### [Records for this task]
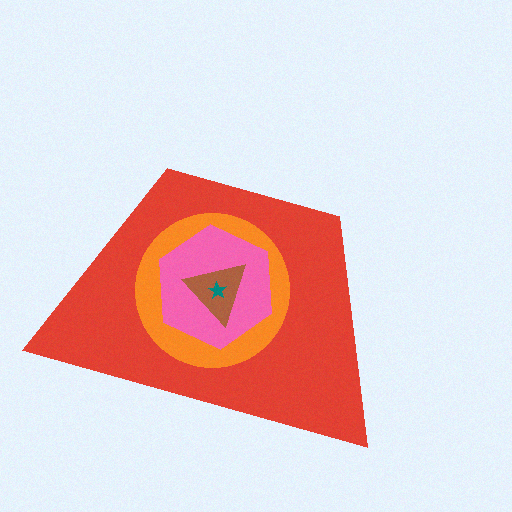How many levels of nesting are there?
5.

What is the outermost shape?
The red trapezoid.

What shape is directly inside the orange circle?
The pink hexagon.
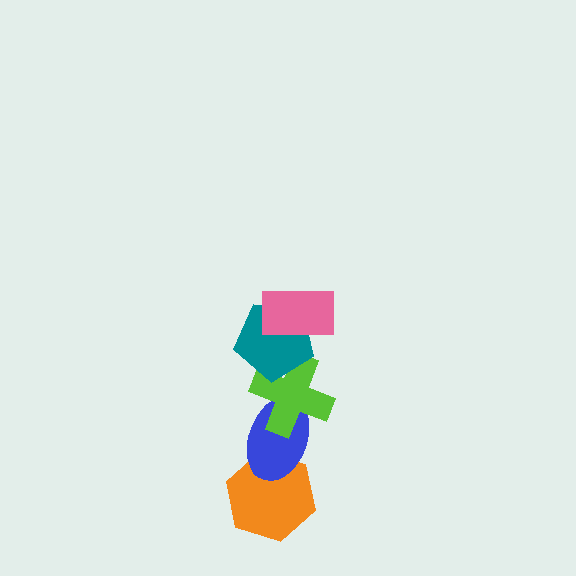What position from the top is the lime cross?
The lime cross is 3rd from the top.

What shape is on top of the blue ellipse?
The lime cross is on top of the blue ellipse.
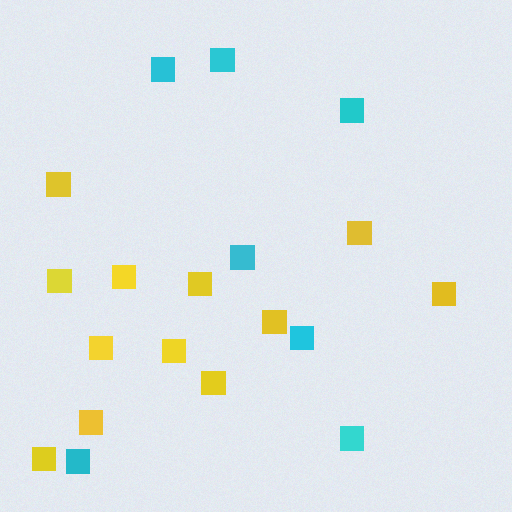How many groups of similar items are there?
There are 2 groups: one group of cyan squares (7) and one group of yellow squares (12).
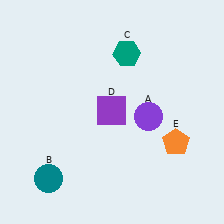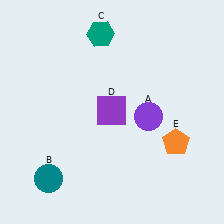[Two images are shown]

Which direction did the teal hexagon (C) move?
The teal hexagon (C) moved up and to the left.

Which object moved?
The teal hexagon (C) moved up and to the left.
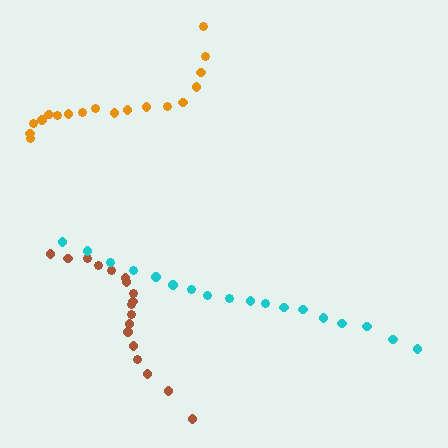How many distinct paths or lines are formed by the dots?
There are 3 distinct paths.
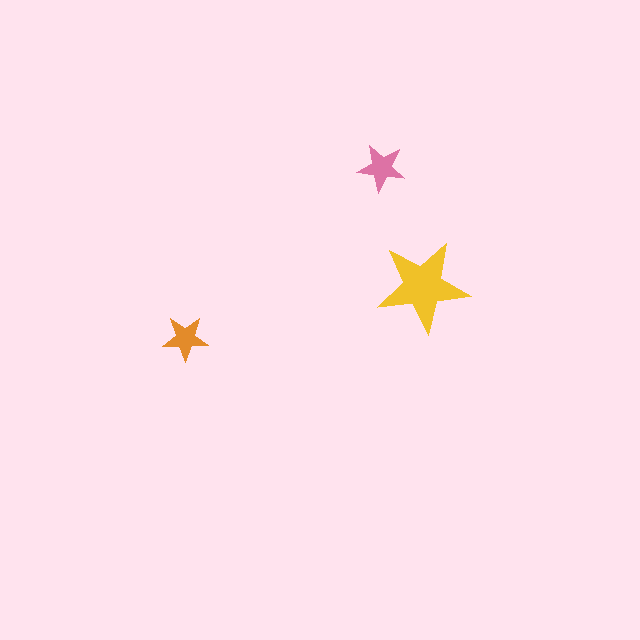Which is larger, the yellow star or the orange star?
The yellow one.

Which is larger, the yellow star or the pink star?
The yellow one.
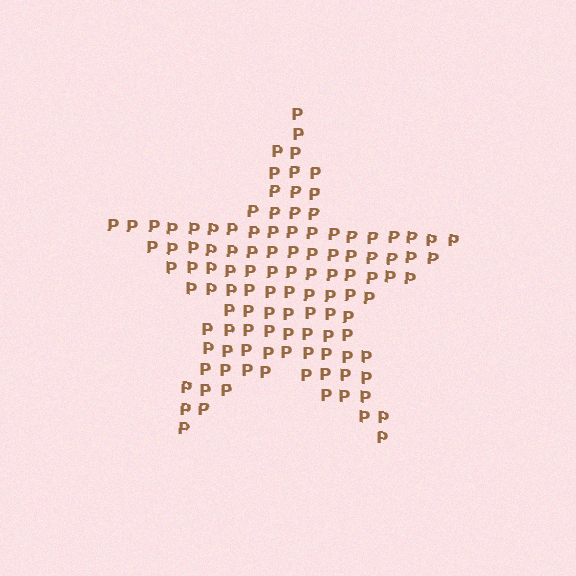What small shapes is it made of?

### [Task requirements]
Only the lines from the one containing "How many distinct" through the last line of the records above should be repeated, exactly and without pictures.

### [Finished exercise]
How many distinct paths or lines are formed by the dots?
There are 3 distinct paths.
Which is larger, the yellow star or the orange star?
The yellow one.

Which is larger, the yellow star or the pink star?
The yellow one.
What small shapes is it made of?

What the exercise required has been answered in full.